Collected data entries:
━━━━━━━━━━━━━━━━
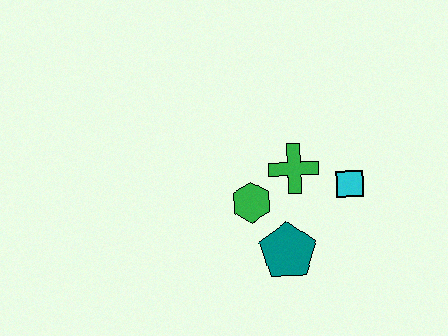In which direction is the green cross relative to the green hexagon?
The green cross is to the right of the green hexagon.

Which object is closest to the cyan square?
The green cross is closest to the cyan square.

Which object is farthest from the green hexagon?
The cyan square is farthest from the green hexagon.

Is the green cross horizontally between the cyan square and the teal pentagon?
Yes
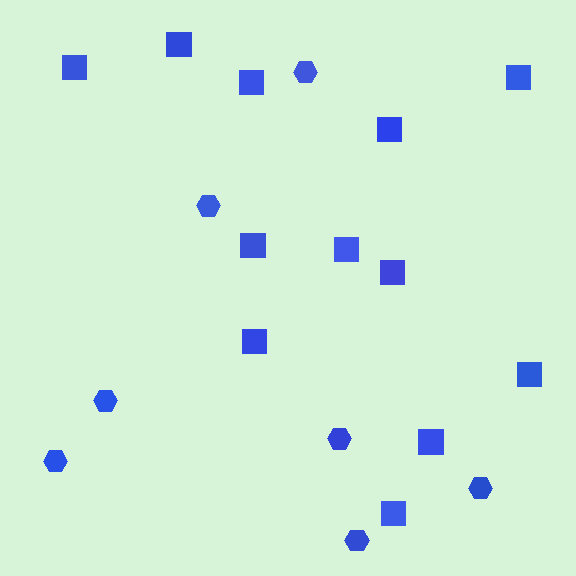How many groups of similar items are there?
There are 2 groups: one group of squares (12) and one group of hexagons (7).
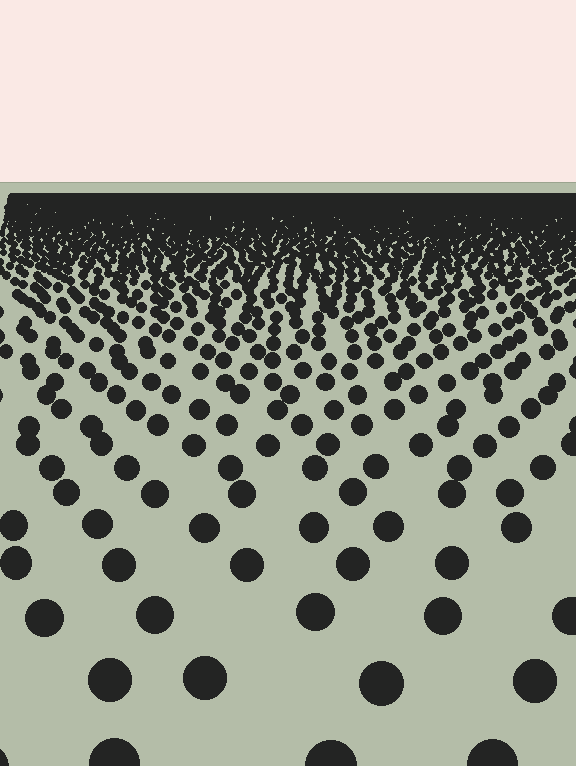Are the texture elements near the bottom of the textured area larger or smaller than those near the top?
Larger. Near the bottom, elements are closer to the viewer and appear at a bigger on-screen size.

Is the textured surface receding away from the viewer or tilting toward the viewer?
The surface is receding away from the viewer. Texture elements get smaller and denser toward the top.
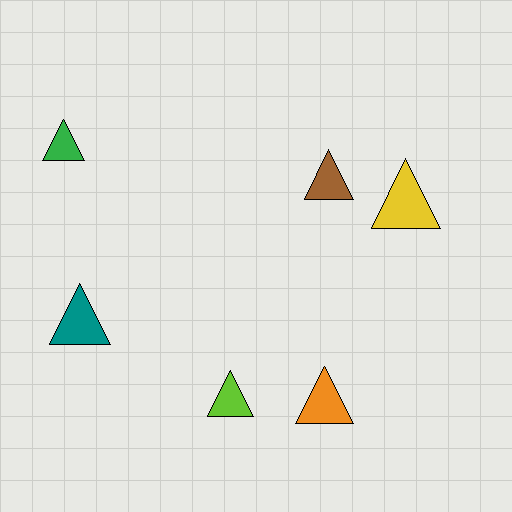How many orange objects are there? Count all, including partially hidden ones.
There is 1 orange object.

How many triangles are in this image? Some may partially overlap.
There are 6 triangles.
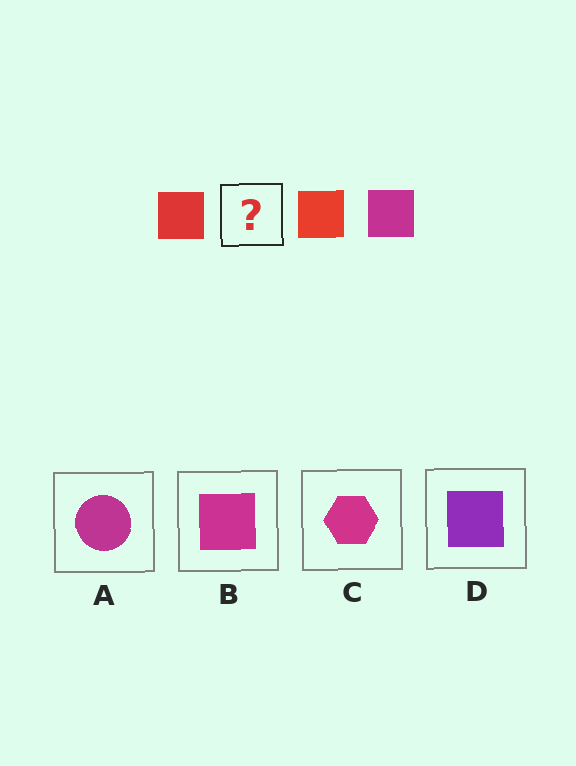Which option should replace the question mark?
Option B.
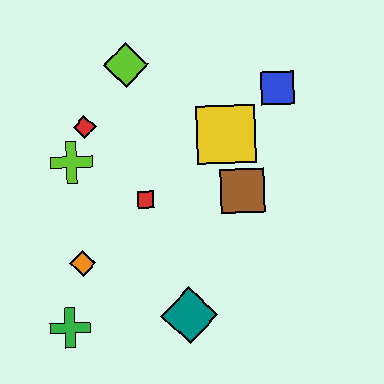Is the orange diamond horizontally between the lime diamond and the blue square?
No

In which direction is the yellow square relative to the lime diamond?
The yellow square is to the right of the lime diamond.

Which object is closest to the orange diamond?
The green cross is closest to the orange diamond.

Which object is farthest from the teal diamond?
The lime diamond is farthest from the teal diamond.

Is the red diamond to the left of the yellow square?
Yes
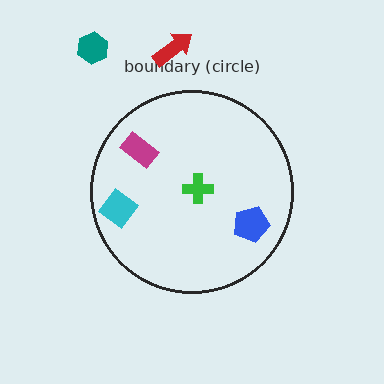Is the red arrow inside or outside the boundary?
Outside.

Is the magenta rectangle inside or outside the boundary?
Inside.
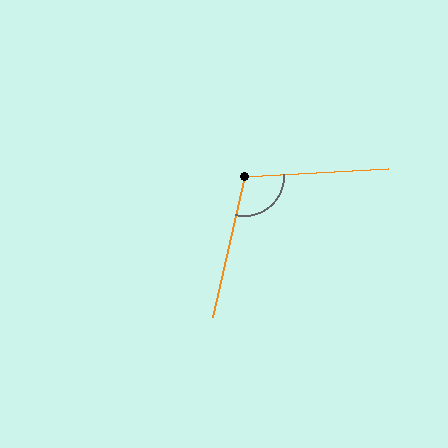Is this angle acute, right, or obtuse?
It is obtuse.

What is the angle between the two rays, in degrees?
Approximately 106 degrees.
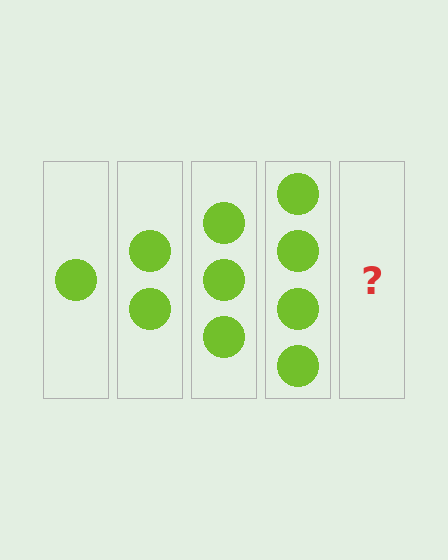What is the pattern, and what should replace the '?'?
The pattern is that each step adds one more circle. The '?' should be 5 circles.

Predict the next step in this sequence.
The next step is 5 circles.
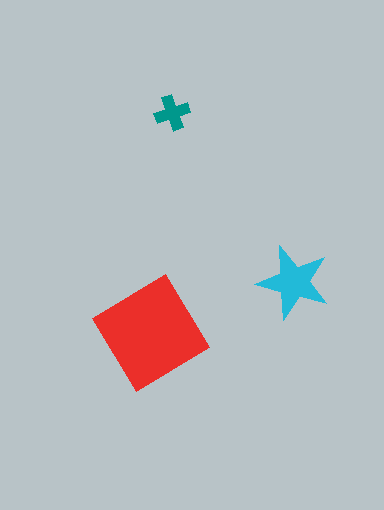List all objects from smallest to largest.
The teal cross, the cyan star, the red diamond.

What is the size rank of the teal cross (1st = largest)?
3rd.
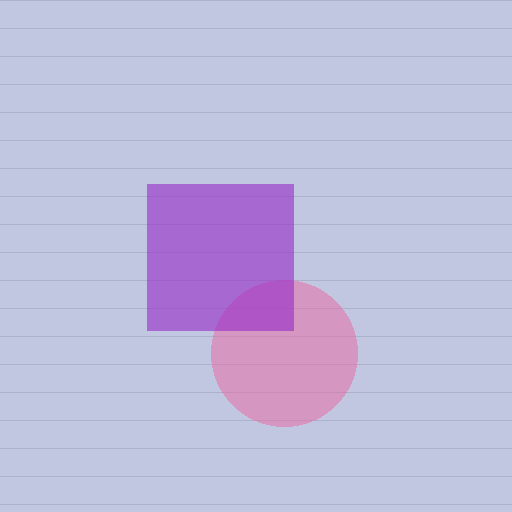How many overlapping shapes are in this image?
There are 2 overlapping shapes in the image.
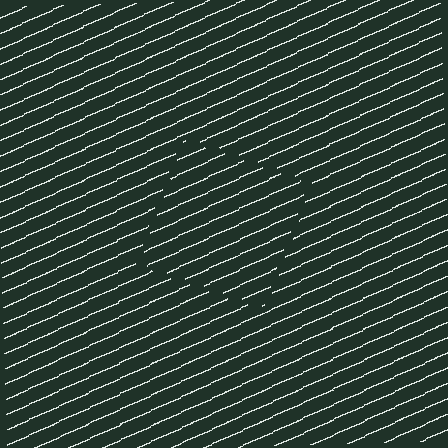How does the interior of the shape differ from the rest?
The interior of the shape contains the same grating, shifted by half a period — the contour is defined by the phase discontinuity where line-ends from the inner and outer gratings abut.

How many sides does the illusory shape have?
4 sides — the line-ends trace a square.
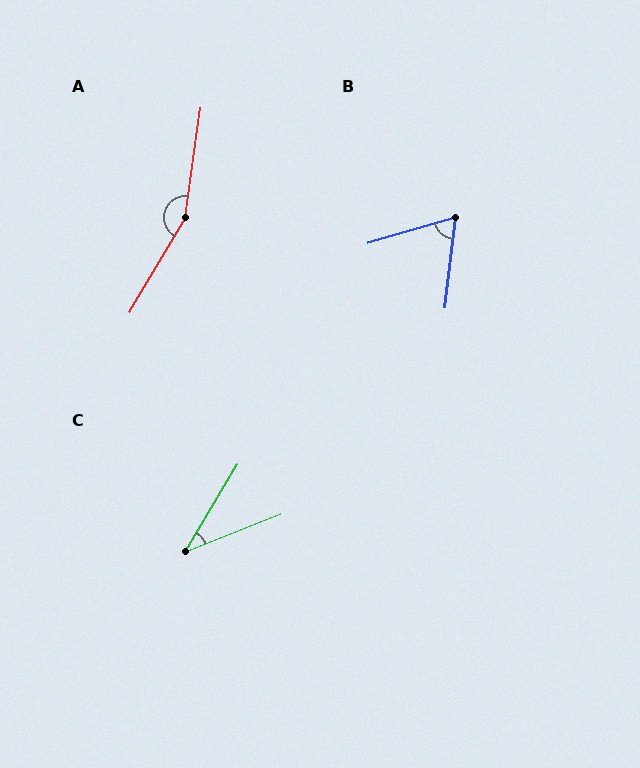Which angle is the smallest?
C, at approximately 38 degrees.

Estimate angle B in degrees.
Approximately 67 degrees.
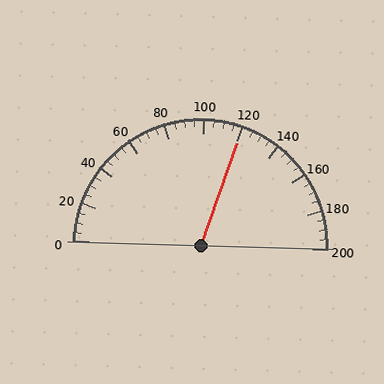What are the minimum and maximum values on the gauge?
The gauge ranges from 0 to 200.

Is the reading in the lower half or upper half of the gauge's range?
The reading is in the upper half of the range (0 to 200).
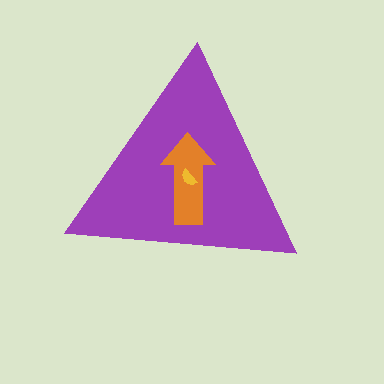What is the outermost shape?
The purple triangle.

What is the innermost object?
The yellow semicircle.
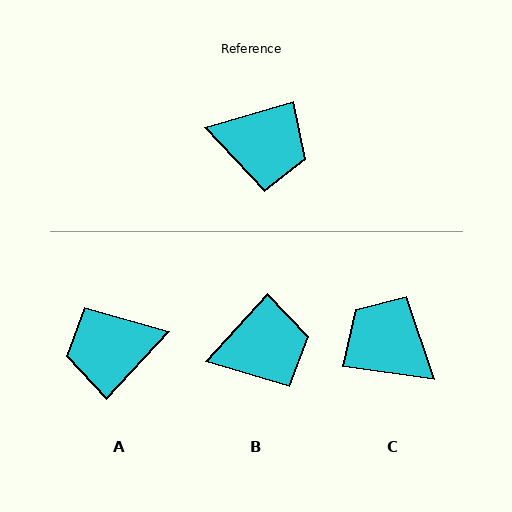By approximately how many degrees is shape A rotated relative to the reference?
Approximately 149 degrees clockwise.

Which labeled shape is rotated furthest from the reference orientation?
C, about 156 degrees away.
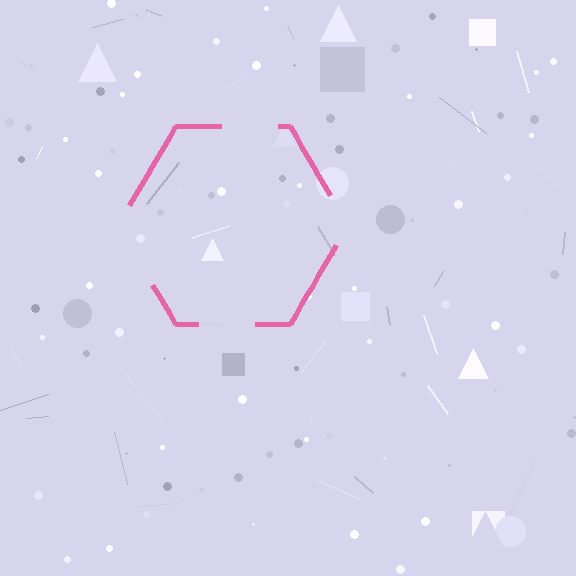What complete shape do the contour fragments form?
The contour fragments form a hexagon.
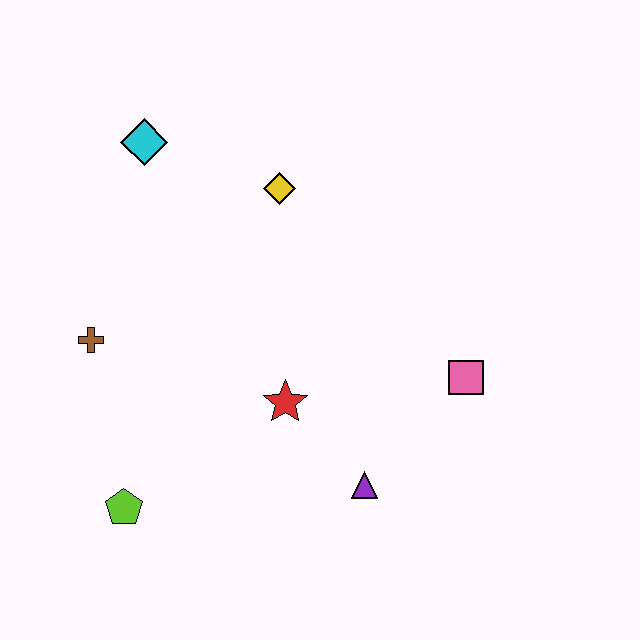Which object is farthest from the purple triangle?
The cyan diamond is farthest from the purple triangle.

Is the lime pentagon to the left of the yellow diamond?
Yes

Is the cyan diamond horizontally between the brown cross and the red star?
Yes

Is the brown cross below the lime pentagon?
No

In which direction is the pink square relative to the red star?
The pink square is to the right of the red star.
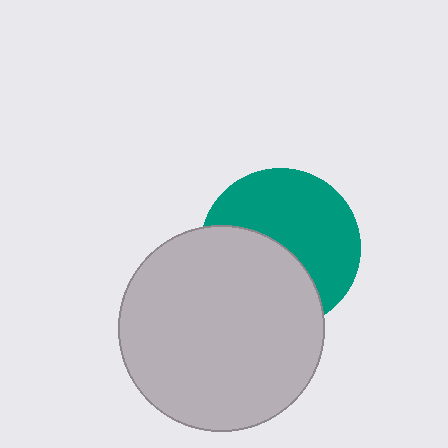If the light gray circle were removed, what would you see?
━━━━━━━━━━━━━━━━
Each line in the records above should be reproduced exactly; images are not copied.

● **Solution to this exercise**
In which direction is the green cross relative to the green hexagon?
The green cross is to the right of the green hexagon.

Which object is closest to the cyan square?
The green cross is closest to the cyan square.

Which object is farthest from the green hexagon?
The cyan square is farthest from the green hexagon.

Is the green cross horizontally between the cyan square and the teal pentagon?
Yes
How many groups of similar items are there?
There are 2 groups: one group of squares (12) and one group of hexagons (7).
Are the texture elements near the bottom of the textured area larger or smaller than those near the top?
Larger. Near the bottom, elements are closer to the viewer and appear at a bigger on-screen size.

Is the textured surface receding away from the viewer or tilting toward the viewer?
The surface is receding away from the viewer. Texture elements get smaller and denser toward the top.
How many orange objects are there? Count all, including partially hidden ones.
There is 1 orange object.

How many triangles are in this image? Some may partially overlap.
There are 6 triangles.
Which option should replace the question mark?
Option B.
Is the orange diamond horizontally between the lime diamond and the blue square?
No

In which direction is the yellow square relative to the lime diamond?
The yellow square is to the right of the lime diamond.

Which object is closest to the orange diamond?
The green cross is closest to the orange diamond.

Which object is farthest from the teal diamond?
The lime diamond is farthest from the teal diamond.

Is the red diamond to the left of the yellow square?
Yes
Is the red arrow inside or outside the boundary?
Outside.

Is the magenta rectangle inside or outside the boundary?
Inside.
Is this angle acute, right, or obtuse?
It is obtuse.

What is the angle between the two rays, in degrees?
Approximately 106 degrees.
What is the pattern, and what should replace the '?'?
The pattern is that each step adds one more circle. The '?' should be 5 circles.

Predict the next step in this sequence.
The next step is 5 circles.
List all objects from smallest to largest.
The teal cross, the cyan star, the red diamond.

What is the size rank of the teal cross (1st = largest)?
3rd.
How many overlapping shapes are in this image?
There are 2 overlapping shapes in the image.
How does the interior of the shape differ from the rest?
The interior of the shape contains the same grating, shifted by half a period — the contour is defined by the phase discontinuity where line-ends from the inner and outer gratings abut.

How many sides does the illusory shape have?
4 sides — the line-ends trace a square.
Which angle is the smallest?
C, at approximately 38 degrees.

Estimate angle B in degrees.
Approximately 67 degrees.
What are the minimum and maximum values on the gauge?
The gauge ranges from 0 to 200.

Is the reading in the lower half or upper half of the gauge's range?
The reading is in the upper half of the range (0 to 200).
What is the outermost shape?
The purple triangle.

What is the innermost object?
The yellow semicircle.
By approximately how many degrees is shape A rotated relative to the reference?
Approximately 149 degrees clockwise.

Which labeled shape is rotated furthest from the reference orientation?
C, about 156 degrees away.
What complete shape do the contour fragments form?
The contour fragments form a hexagon.
Which object is farthest from the purple triangle?
The cyan diamond is farthest from the purple triangle.

Is the lime pentagon to the left of the yellow diamond?
Yes

Is the cyan diamond horizontally between the brown cross and the red star?
Yes

Is the brown cross below the lime pentagon?
No

In which direction is the pink square relative to the red star?
The pink square is to the right of the red star.
If the light gray circle were removed, what would you see?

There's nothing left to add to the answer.